• Exercise requirements:
Before copying, remove every picture, and then repeat all entries below precisely as written.

Illustrated geometry question entries

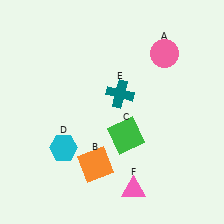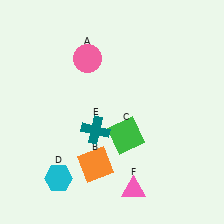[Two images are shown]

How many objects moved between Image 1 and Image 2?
3 objects moved between the two images.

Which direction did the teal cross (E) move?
The teal cross (E) moved down and to the left.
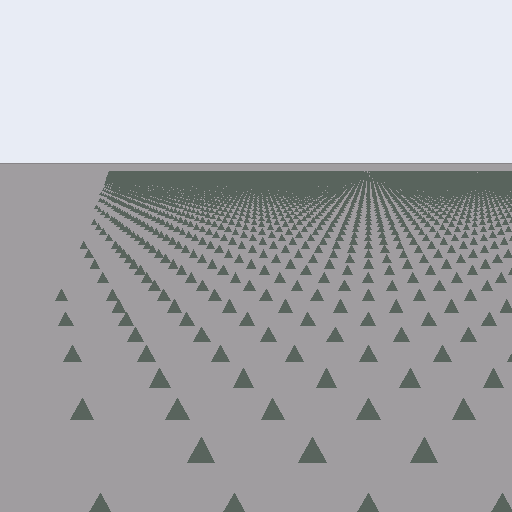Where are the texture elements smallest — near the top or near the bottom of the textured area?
Near the top.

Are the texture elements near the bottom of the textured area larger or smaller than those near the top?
Larger. Near the bottom, elements are closer to the viewer and appear at a bigger on-screen size.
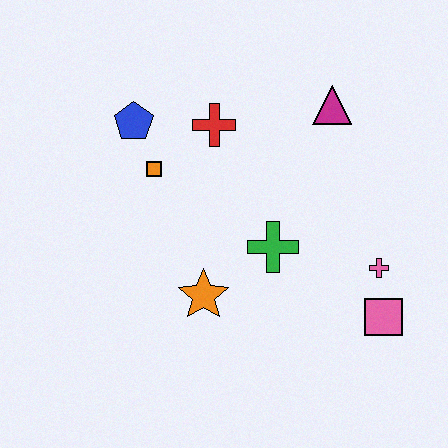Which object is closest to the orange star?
The green cross is closest to the orange star.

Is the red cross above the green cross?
Yes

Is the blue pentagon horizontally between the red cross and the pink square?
No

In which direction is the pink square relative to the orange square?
The pink square is to the right of the orange square.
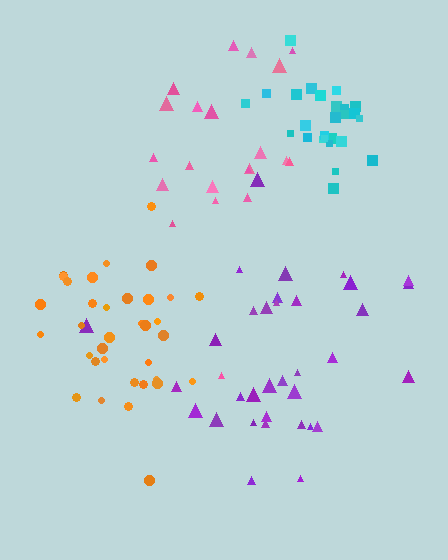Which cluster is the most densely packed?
Cyan.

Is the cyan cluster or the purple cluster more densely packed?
Cyan.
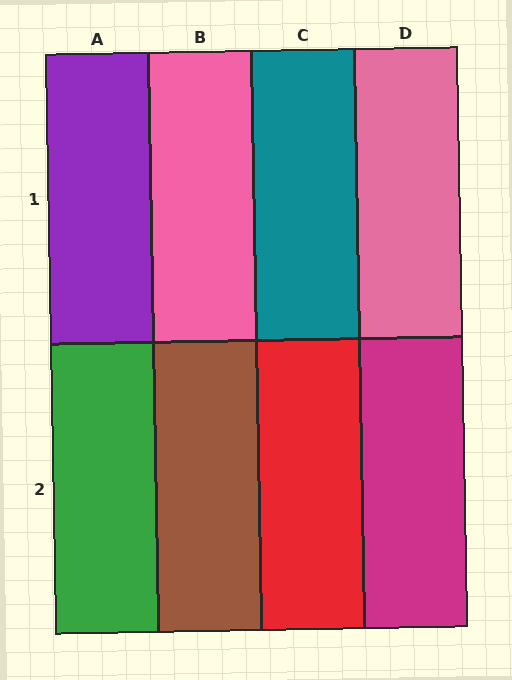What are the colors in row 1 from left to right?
Purple, pink, teal, pink.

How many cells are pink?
2 cells are pink.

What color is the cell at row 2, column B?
Brown.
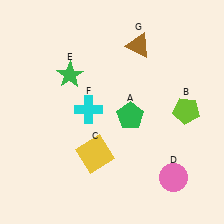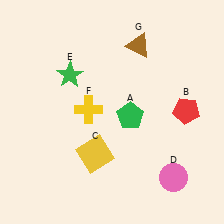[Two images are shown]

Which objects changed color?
B changed from lime to red. F changed from cyan to yellow.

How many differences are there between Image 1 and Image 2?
There are 2 differences between the two images.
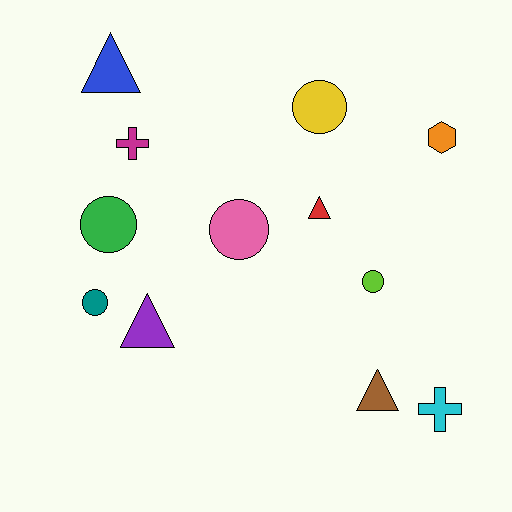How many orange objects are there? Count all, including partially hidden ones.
There is 1 orange object.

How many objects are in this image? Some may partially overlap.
There are 12 objects.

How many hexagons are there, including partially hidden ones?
There is 1 hexagon.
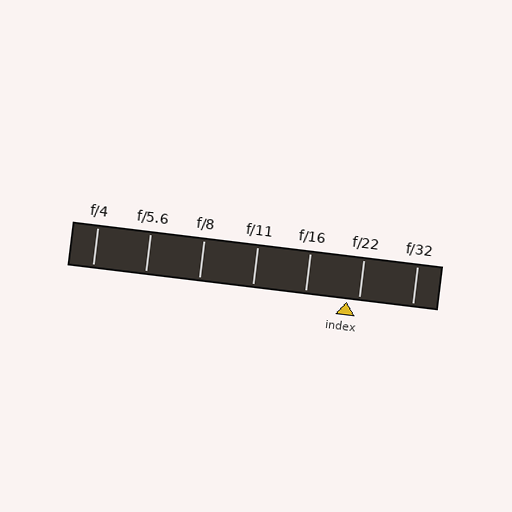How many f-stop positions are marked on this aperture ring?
There are 7 f-stop positions marked.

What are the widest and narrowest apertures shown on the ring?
The widest aperture shown is f/4 and the narrowest is f/32.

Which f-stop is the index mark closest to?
The index mark is closest to f/22.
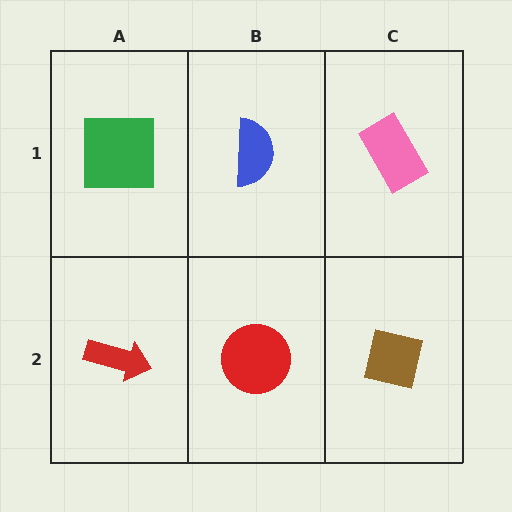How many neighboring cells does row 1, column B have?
3.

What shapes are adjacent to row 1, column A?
A red arrow (row 2, column A), a blue semicircle (row 1, column B).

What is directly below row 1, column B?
A red circle.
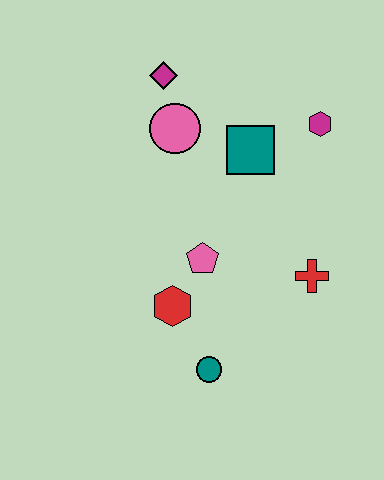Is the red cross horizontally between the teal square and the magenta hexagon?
Yes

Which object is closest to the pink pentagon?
The red hexagon is closest to the pink pentagon.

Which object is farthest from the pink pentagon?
The magenta diamond is farthest from the pink pentagon.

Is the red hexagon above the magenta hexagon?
No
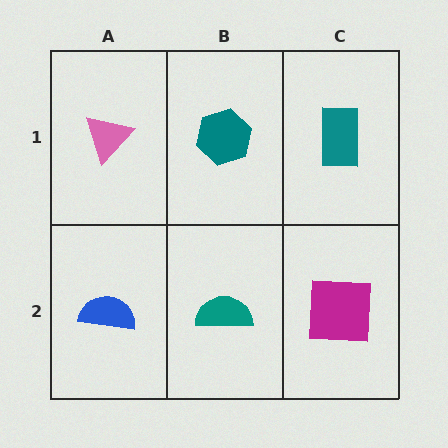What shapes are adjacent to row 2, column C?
A teal rectangle (row 1, column C), a teal semicircle (row 2, column B).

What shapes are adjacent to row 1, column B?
A teal semicircle (row 2, column B), a pink triangle (row 1, column A), a teal rectangle (row 1, column C).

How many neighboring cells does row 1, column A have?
2.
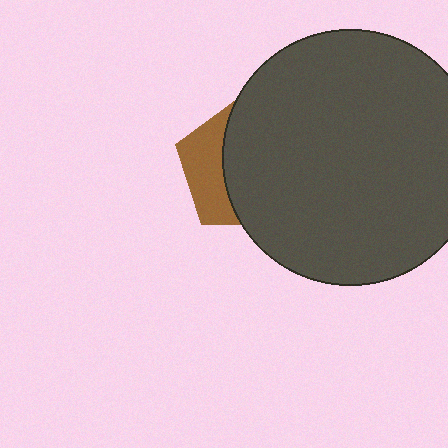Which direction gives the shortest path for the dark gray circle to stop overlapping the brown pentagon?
Moving right gives the shortest separation.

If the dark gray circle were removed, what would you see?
You would see the complete brown pentagon.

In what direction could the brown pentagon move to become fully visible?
The brown pentagon could move left. That would shift it out from behind the dark gray circle entirely.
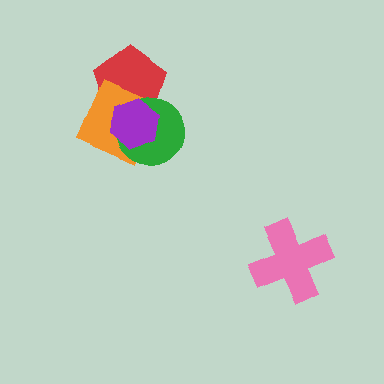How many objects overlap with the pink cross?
0 objects overlap with the pink cross.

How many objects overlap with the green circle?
3 objects overlap with the green circle.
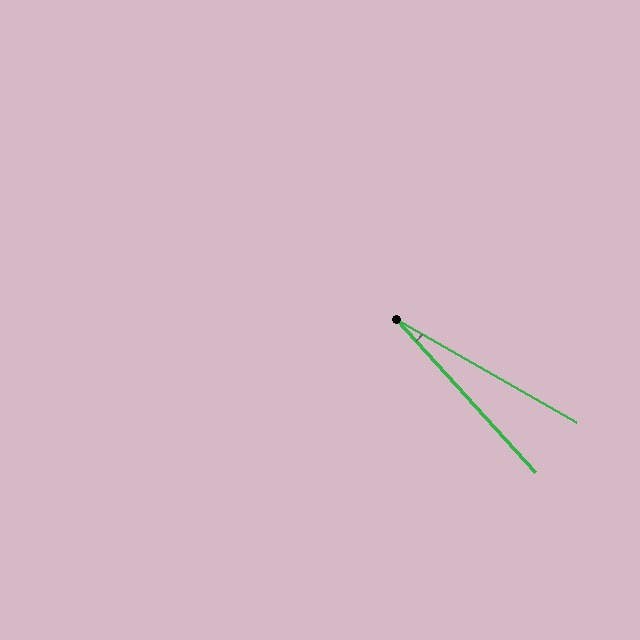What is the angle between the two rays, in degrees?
Approximately 18 degrees.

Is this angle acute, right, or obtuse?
It is acute.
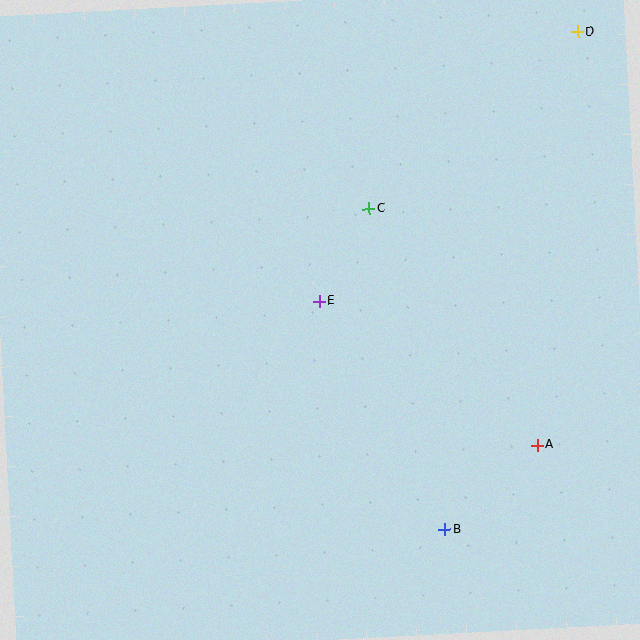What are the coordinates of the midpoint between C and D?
The midpoint between C and D is at (473, 120).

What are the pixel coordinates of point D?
Point D is at (577, 32).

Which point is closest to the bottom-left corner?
Point B is closest to the bottom-left corner.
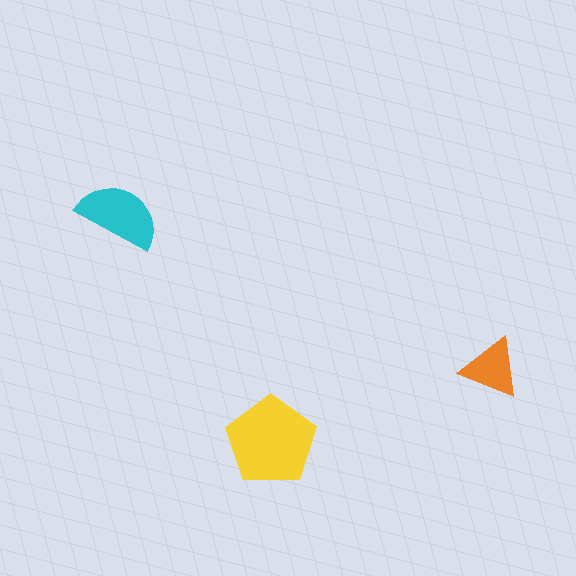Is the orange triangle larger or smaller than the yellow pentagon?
Smaller.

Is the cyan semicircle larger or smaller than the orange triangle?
Larger.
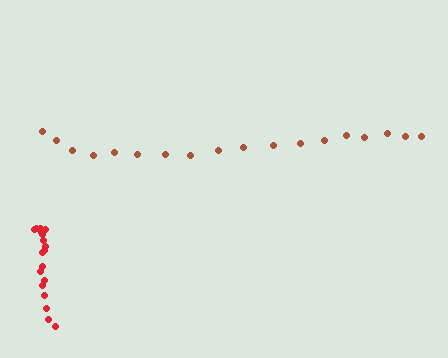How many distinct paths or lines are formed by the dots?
There are 2 distinct paths.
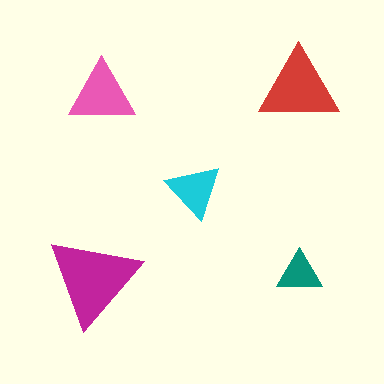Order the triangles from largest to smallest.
the magenta one, the red one, the pink one, the cyan one, the teal one.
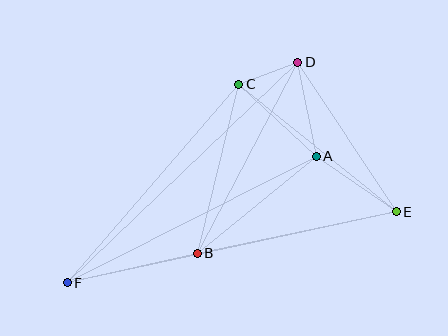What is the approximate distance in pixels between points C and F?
The distance between C and F is approximately 262 pixels.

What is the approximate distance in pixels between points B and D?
The distance between B and D is approximately 216 pixels.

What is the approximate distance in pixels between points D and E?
The distance between D and E is approximately 179 pixels.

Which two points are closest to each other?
Points C and D are closest to each other.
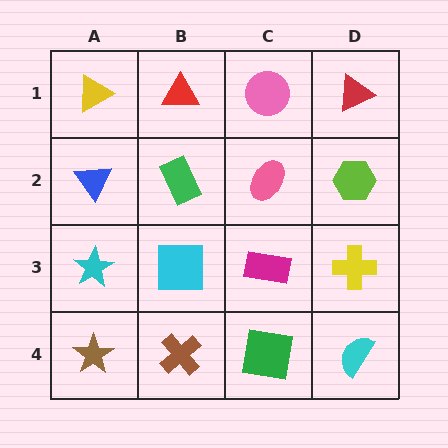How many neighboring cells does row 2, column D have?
3.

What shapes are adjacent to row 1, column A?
A blue triangle (row 2, column A), a red triangle (row 1, column B).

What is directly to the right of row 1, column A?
A red triangle.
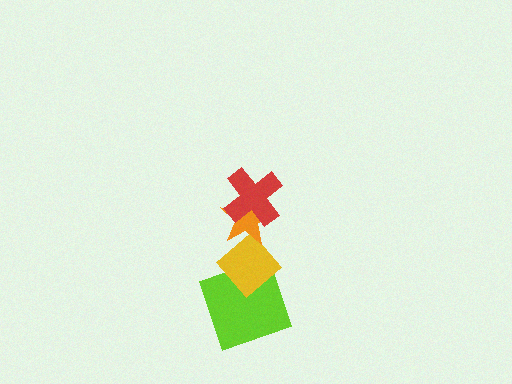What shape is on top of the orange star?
The red cross is on top of the orange star.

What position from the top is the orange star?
The orange star is 2nd from the top.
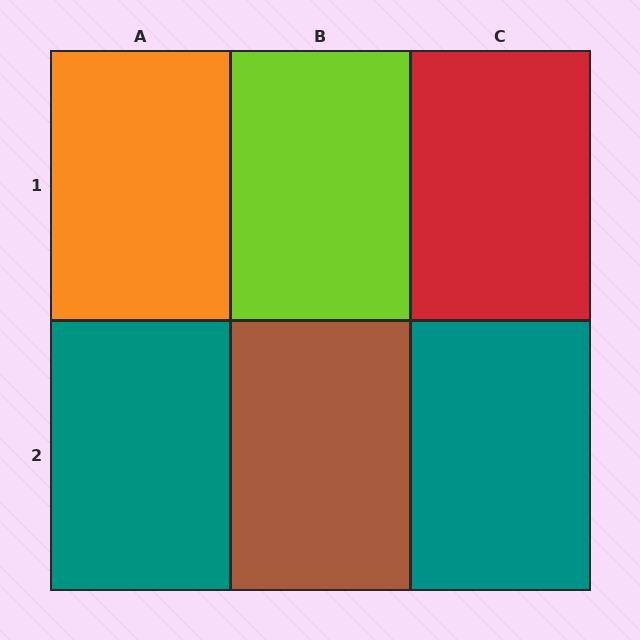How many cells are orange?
1 cell is orange.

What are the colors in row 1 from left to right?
Orange, lime, red.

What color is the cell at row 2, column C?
Teal.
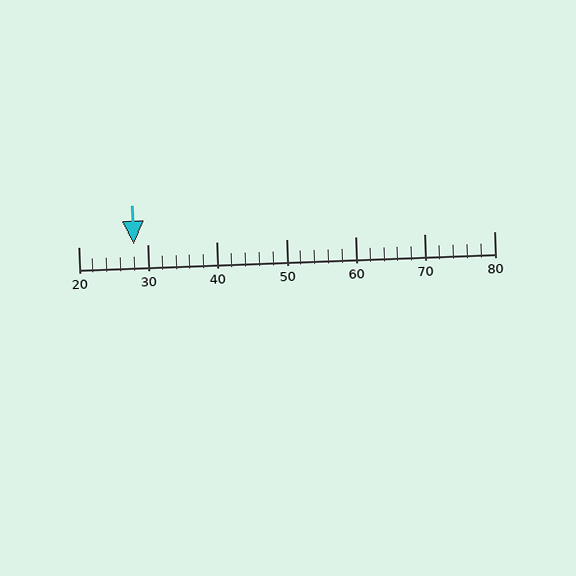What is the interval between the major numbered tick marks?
The major tick marks are spaced 10 units apart.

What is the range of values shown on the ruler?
The ruler shows values from 20 to 80.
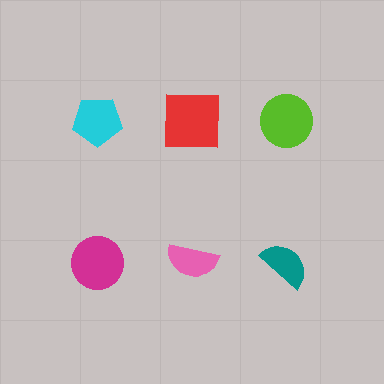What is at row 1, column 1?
A cyan pentagon.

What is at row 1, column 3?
A lime circle.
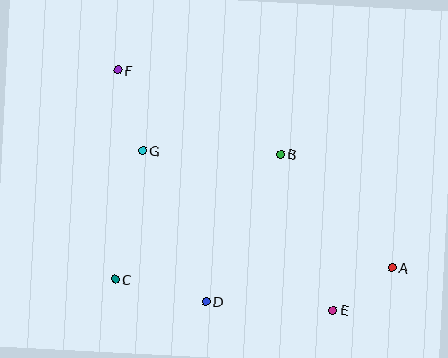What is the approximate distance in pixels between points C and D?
The distance between C and D is approximately 94 pixels.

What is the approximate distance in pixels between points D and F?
The distance between D and F is approximately 248 pixels.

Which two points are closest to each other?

• Answer to the exercise:
[Two images are shown]

How many objects moved between Image 1 and Image 2?
3 objects moved between the two images.

Which direction did the teal cross (E) move?
The teal cross (E) moved down and to the left.
Where are the texture elements smallest — near the top or near the bottom of the textured area?
Near the top.

Are the texture elements near the bottom of the textured area larger or smaller than those near the top?
Larger. Near the bottom, elements are closer to the viewer and appear at a bigger on-screen size.
Which object is closest to the orange star?
The green cross is closest to the orange star.

Is the red cross above the green cross?
Yes

Is the blue pentagon horizontally between the red cross and the pink square?
No

In which direction is the pink square relative to the orange square?
The pink square is to the right of the orange square.
Which cluster is the most densely packed?
Cyan.

Is the cyan cluster or the purple cluster more densely packed?
Cyan.
What are the colors in row 1 from left to right?
Purple, pink, teal, pink.

How many cells are pink?
2 cells are pink.

What color is the cell at row 2, column B?
Brown.
[Two images are shown]

Which objects changed color?
B changed from lime to red. F changed from cyan to yellow.

How many differences are there between Image 1 and Image 2?
There are 2 differences between the two images.
How many orange objects are there? Count all, including partially hidden ones.
There is 1 orange object.

How many objects are in this image? Some may partially overlap.
There are 12 objects.

How many hexagons are there, including partially hidden ones?
There is 1 hexagon.
How many f-stop positions are marked on this aperture ring?
There are 7 f-stop positions marked.

What are the widest and narrowest apertures shown on the ring?
The widest aperture shown is f/4 and the narrowest is f/32.

Which f-stop is the index mark closest to?
The index mark is closest to f/22.
How many neighboring cells does row 1, column B have?
3.

What shapes are adjacent to row 1, column A?
A red arrow (row 2, column A), a blue semicircle (row 1, column B).

What is directly below row 1, column B?
A red circle.
Is the red cross horizontally between the teal square and the magenta hexagon?
Yes

Which object is closest to the pink pentagon?
The red hexagon is closest to the pink pentagon.

Which object is farthest from the pink pentagon?
The magenta diamond is farthest from the pink pentagon.

Is the red hexagon above the magenta hexagon?
No
What shapes are adjacent to row 2, column C?
A teal rectangle (row 1, column C), a teal semicircle (row 2, column B).

What shapes are adjacent to row 1, column B?
A teal semicircle (row 2, column B), a pink triangle (row 1, column A), a teal rectangle (row 1, column C).

How many neighboring cells does row 1, column A have?
2.
Which direction gives the shortest path for the dark gray circle to stop overlapping the brown pentagon?
Moving right gives the shortest separation.

If the dark gray circle were removed, what would you see?
You would see the complete brown pentagon.

In what direction could the brown pentagon move to become fully visible?
The brown pentagon could move left. That would shift it out from behind the dark gray circle entirely.
How many objects overlap with the pink cross?
0 objects overlap with the pink cross.

How many objects overlap with the green circle?
3 objects overlap with the green circle.
What is the angle between the two rays, in degrees?
Approximately 18 degrees.

Is this angle acute, right, or obtuse?
It is acute.
What are the coordinates of the midpoint between C and D?
The midpoint between C and D is at (473, 120).

What are the pixel coordinates of point D?
Point D is at (577, 32).

Which point is closest to the bottom-left corner?
Point B is closest to the bottom-left corner.
Is the orange triangle larger or smaller than the yellow pentagon?
Smaller.

Is the cyan semicircle larger or smaller than the orange triangle?
Larger.
How many distinct paths or lines are formed by the dots?
There are 2 distinct paths.
Order the triangles from largest to smallest.
the magenta one, the red one, the pink one, the cyan one, the teal one.
What is the approximate distance in pixels between points C and F?
The distance between C and F is approximately 262 pixels.

What is the approximate distance in pixels between points B and D?
The distance between B and D is approximately 216 pixels.

What is the approximate distance in pixels between points D and E?
The distance between D and E is approximately 179 pixels.

Which two points are closest to each other?
Points C and D are closest to each other.
How many neighboring cells does row 2, column D have?
3.

What shapes are adjacent to row 1, column A?
A blue triangle (row 2, column A), a red triangle (row 1, column B).

What is directly to the right of row 1, column A?
A red triangle.
What shape is on top of the orange star?
The red cross is on top of the orange star.

What position from the top is the orange star?
The orange star is 2nd from the top.
How many cells are orange?
1 cell is orange.

What are the colors in row 1 from left to right?
Orange, lime, red.

What color is the cell at row 2, column C?
Teal.
What is the interval between the major numbered tick marks?
The major tick marks are spaced 10 units apart.

What is the range of values shown on the ruler?
The ruler shows values from 20 to 80.
What is at row 1, column 1?
A cyan pentagon.

What is at row 1, column 3?
A lime circle.
What is the approximate distance in pixels between points C and D?
The distance between C and D is approximately 94 pixels.

What is the approximate distance in pixels between points D and F?
The distance between D and F is approximately 248 pixels.

Which two points are closest to each other?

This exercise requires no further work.